Reproduce the lines exactly, beginning with the line that has "[3 frames are shown]" and ending with the line that has "What distinguishes the two groups?". Images are left out.

▶ [Given data]
↓
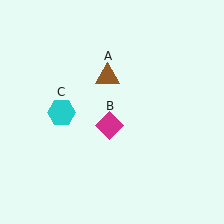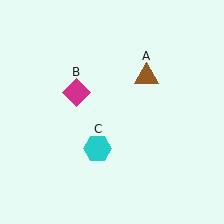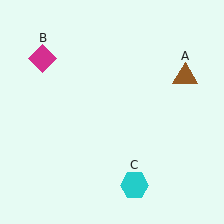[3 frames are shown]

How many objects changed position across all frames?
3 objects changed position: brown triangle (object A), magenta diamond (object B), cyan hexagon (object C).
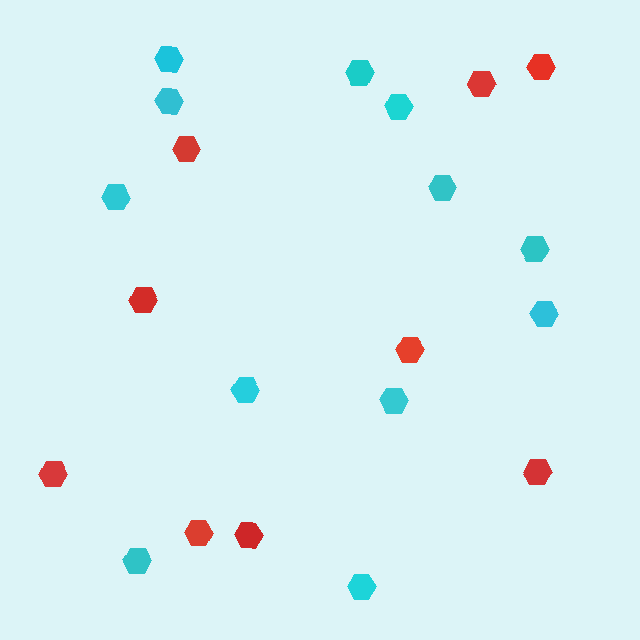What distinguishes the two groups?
↑
↓
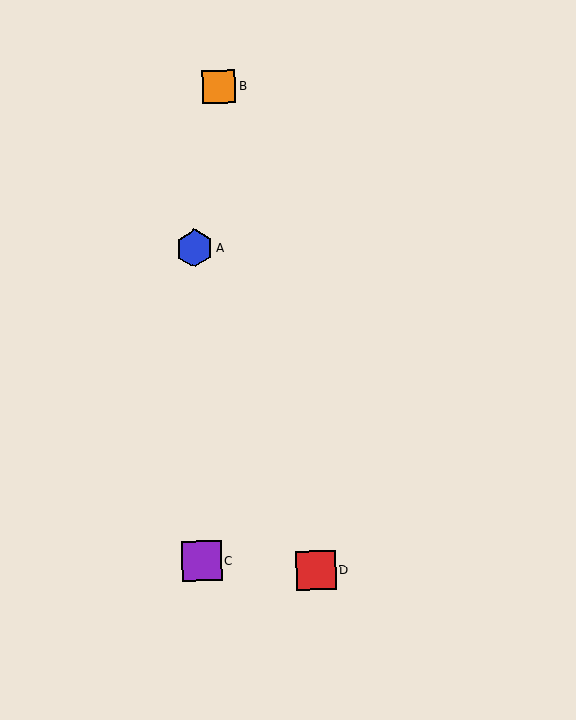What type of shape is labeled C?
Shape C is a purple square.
↑
▶ [Result below]
[3 frames are shown]

How many objects changed position across all frames?
3 objects changed position: brown triangle (object A), magenta diamond (object B), cyan hexagon (object C).
What distinguishes the two groups?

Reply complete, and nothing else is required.